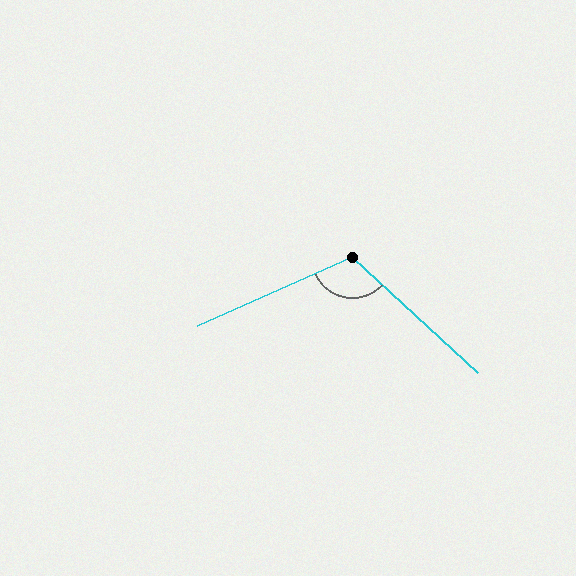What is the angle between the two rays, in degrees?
Approximately 113 degrees.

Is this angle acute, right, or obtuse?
It is obtuse.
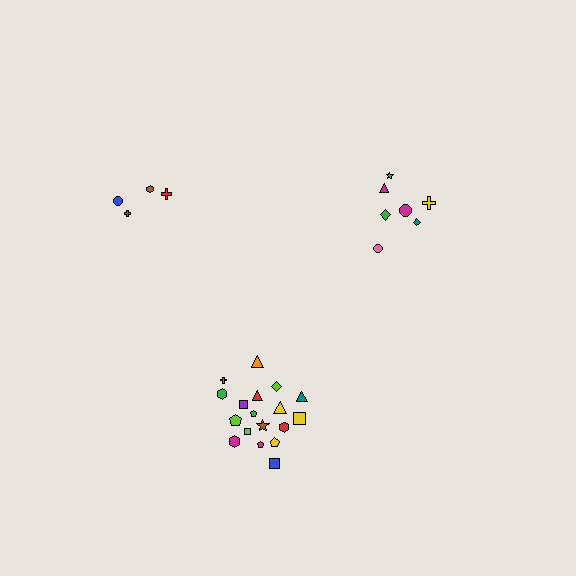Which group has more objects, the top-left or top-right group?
The top-right group.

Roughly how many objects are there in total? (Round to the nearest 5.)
Roughly 30 objects in total.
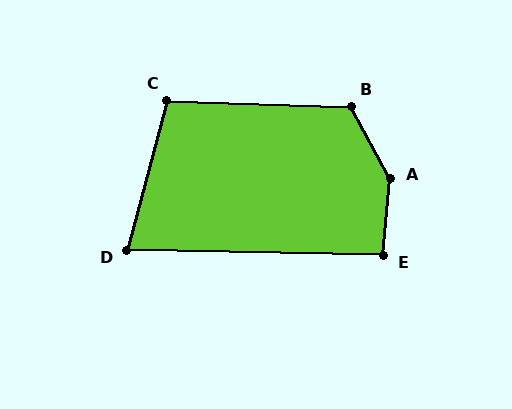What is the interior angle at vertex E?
Approximately 94 degrees (obtuse, close to a right angle).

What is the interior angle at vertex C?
Approximately 103 degrees (obtuse).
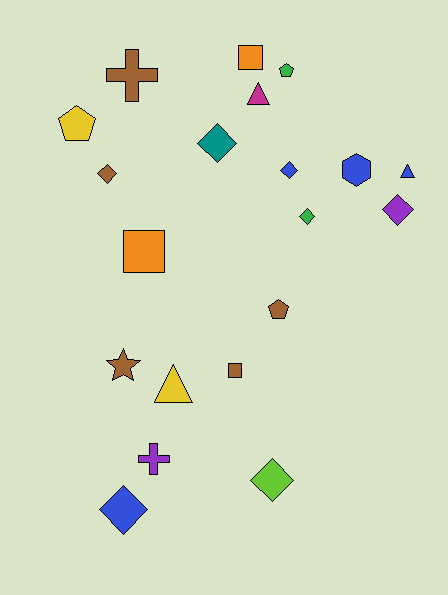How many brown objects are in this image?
There are 5 brown objects.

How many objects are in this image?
There are 20 objects.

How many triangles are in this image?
There are 3 triangles.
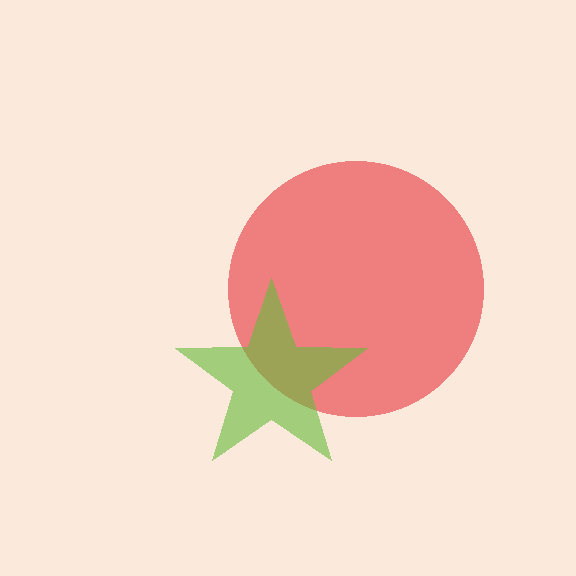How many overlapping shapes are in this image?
There are 2 overlapping shapes in the image.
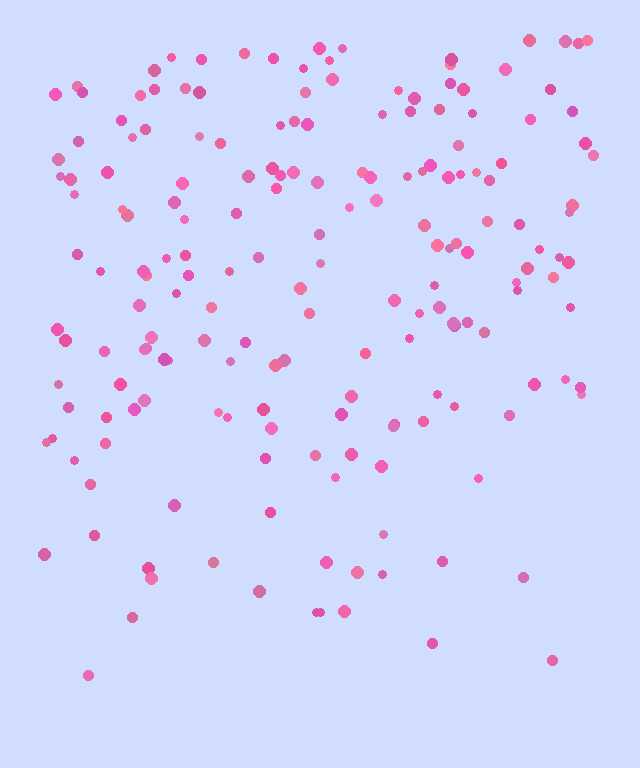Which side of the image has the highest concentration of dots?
The top.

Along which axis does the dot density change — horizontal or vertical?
Vertical.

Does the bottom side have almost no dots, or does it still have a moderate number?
Still a moderate number, just noticeably fewer than the top.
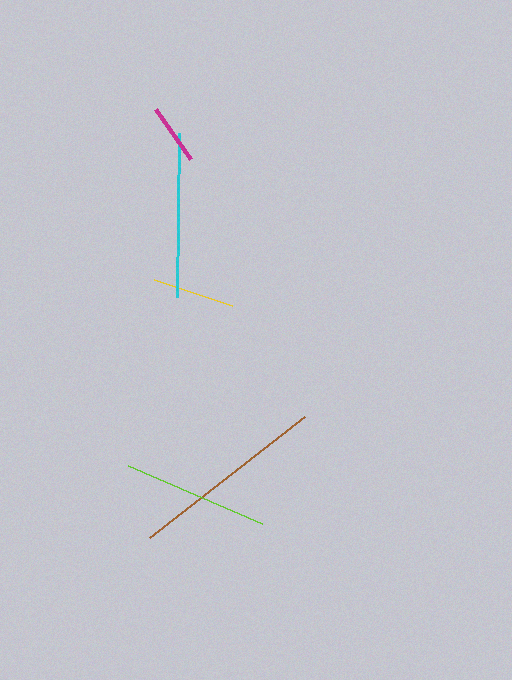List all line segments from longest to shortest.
From longest to shortest: brown, cyan, lime, yellow, magenta.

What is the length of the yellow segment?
The yellow segment is approximately 83 pixels long.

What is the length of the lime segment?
The lime segment is approximately 146 pixels long.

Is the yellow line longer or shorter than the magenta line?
The yellow line is longer than the magenta line.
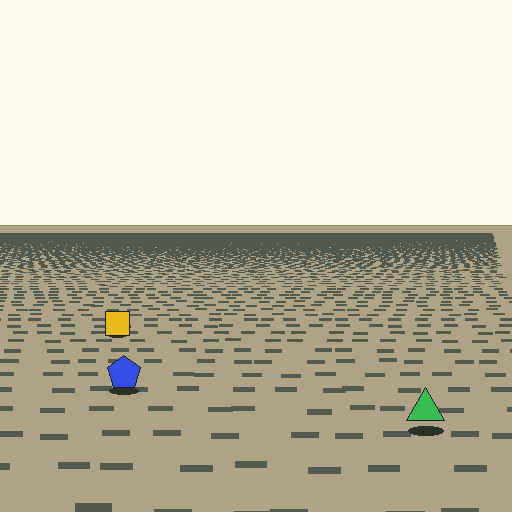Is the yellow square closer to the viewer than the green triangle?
No. The green triangle is closer — you can tell from the texture gradient: the ground texture is coarser near it.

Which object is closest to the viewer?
The green triangle is closest. The texture marks near it are larger and more spread out.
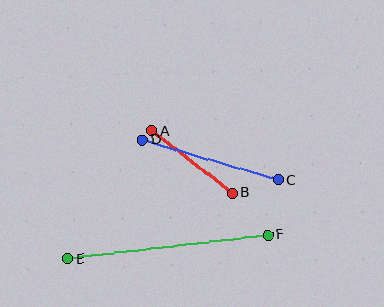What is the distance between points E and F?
The distance is approximately 201 pixels.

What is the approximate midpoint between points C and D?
The midpoint is at approximately (210, 160) pixels.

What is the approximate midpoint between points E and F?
The midpoint is at approximately (168, 247) pixels.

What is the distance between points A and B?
The distance is approximately 101 pixels.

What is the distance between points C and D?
The distance is approximately 142 pixels.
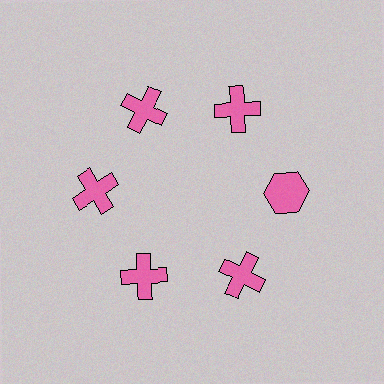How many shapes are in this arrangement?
There are 6 shapes arranged in a ring pattern.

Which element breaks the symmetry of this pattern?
The pink hexagon at roughly the 3 o'clock position breaks the symmetry. All other shapes are pink crosses.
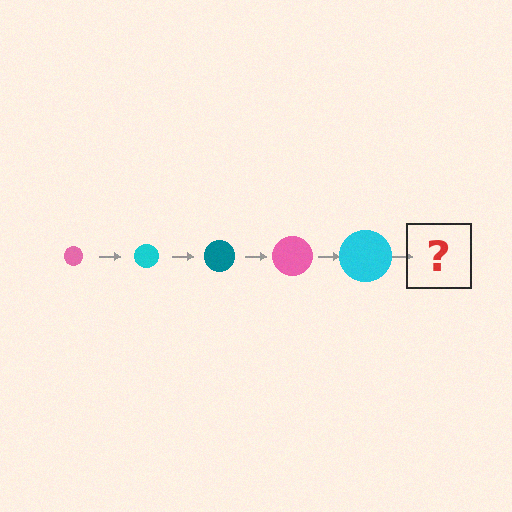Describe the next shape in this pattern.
It should be a teal circle, larger than the previous one.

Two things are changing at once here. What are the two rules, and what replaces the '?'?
The two rules are that the circle grows larger each step and the color cycles through pink, cyan, and teal. The '?' should be a teal circle, larger than the previous one.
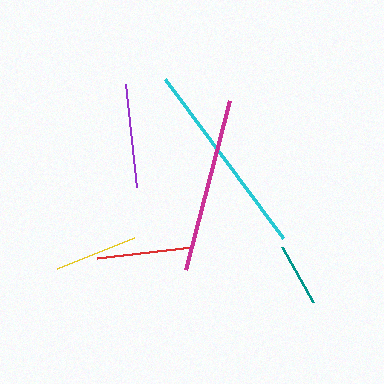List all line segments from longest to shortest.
From longest to shortest: cyan, magenta, purple and red (about equal), yellow, teal.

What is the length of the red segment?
The red segment is approximately 96 pixels long.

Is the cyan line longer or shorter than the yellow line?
The cyan line is longer than the yellow line.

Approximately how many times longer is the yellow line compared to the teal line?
The yellow line is approximately 1.3 times the length of the teal line.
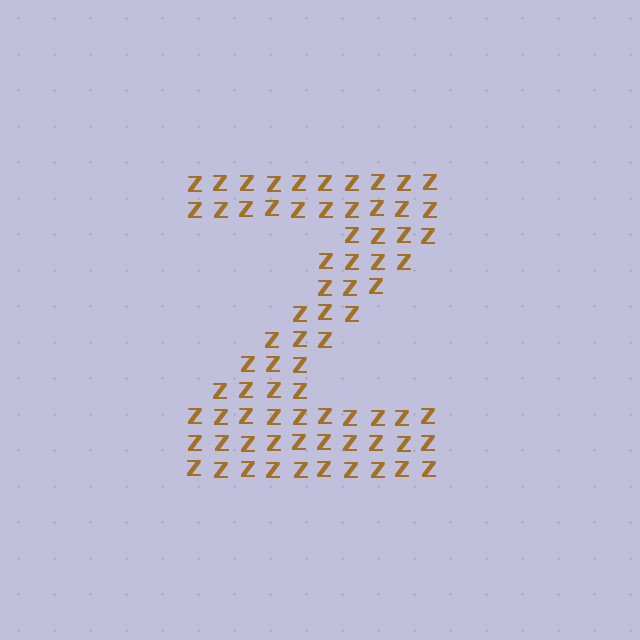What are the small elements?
The small elements are letter Z's.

# # #

* GOAL OF THE EXERCISE *
Without the pictures, restate all the entries above exactly.

* TASK RESULT *
What is the angle between the two rays, in degrees?
Approximately 113 degrees.

Is this angle acute, right, or obtuse?
It is obtuse.
Which group has more objects, the top-left or top-right group?
The top-right group.

Roughly how many objects are there in total? (Round to the nearest 5.)
Roughly 30 objects in total.
What is the interior angle at vertex E?
Approximately 94 degrees (obtuse, close to a right angle).

What is the interior angle at vertex C?
Approximately 103 degrees (obtuse).
How many brown objects are in this image?
There are 5 brown objects.

How many objects are in this image?
There are 20 objects.

How many triangles are in this image?
There are 3 triangles.
How many overlapping shapes are in this image?
There are 2 overlapping shapes in the image.
Which side of the image has the highest concentration of dots?
The top.

Along which axis does the dot density change — horizontal or vertical?
Vertical.

Does the bottom side have almost no dots, or does it still have a moderate number?
Still a moderate number, just noticeably fewer than the top.
List all line segments from longest to shortest.
From longest to shortest: brown, cyan, lime, yellow, magenta.

What is the length of the yellow segment?
The yellow segment is approximately 83 pixels long.

What is the length of the lime segment?
The lime segment is approximately 146 pixels long.

Is the yellow line longer or shorter than the magenta line?
The yellow line is longer than the magenta line.
Is the yellow square closer to the viewer than the green triangle?
No. The green triangle is closer — you can tell from the texture gradient: the ground texture is coarser near it.

Which object is closest to the viewer?
The green triangle is closest. The texture marks near it are larger and more spread out.
What is the distance between points E and F?
The distance is approximately 201 pixels.

What is the approximate midpoint between points C and D?
The midpoint is at approximately (210, 160) pixels.

What is the approximate midpoint between points E and F?
The midpoint is at approximately (168, 247) pixels.

What is the distance between points A and B?
The distance is approximately 101 pixels.

What is the distance between points C and D?
The distance is approximately 142 pixels.
How many shapes are in this arrangement?
There are 6 shapes arranged in a ring pattern.

Which element breaks the symmetry of this pattern?
The pink hexagon at roughly the 3 o'clock position breaks the symmetry. All other shapes are pink crosses.
Describe the next shape in this pattern.
It should be a teal circle, larger than the previous one.

Two things are changing at once here. What are the two rules, and what replaces the '?'?
The two rules are that the circle grows larger each step and the color cycles through pink, cyan, and teal. The '?' should be a teal circle, larger than the previous one.
List all line segments from longest to shortest.
From longest to shortest: cyan, magenta, purple and red (about equal), yellow, teal.

What is the length of the red segment?
The red segment is approximately 96 pixels long.

Is the cyan line longer or shorter than the yellow line?
The cyan line is longer than the yellow line.

Approximately how many times longer is the yellow line compared to the teal line?
The yellow line is approximately 1.3 times the length of the teal line.
What are the small elements?
The small elements are letter Z's.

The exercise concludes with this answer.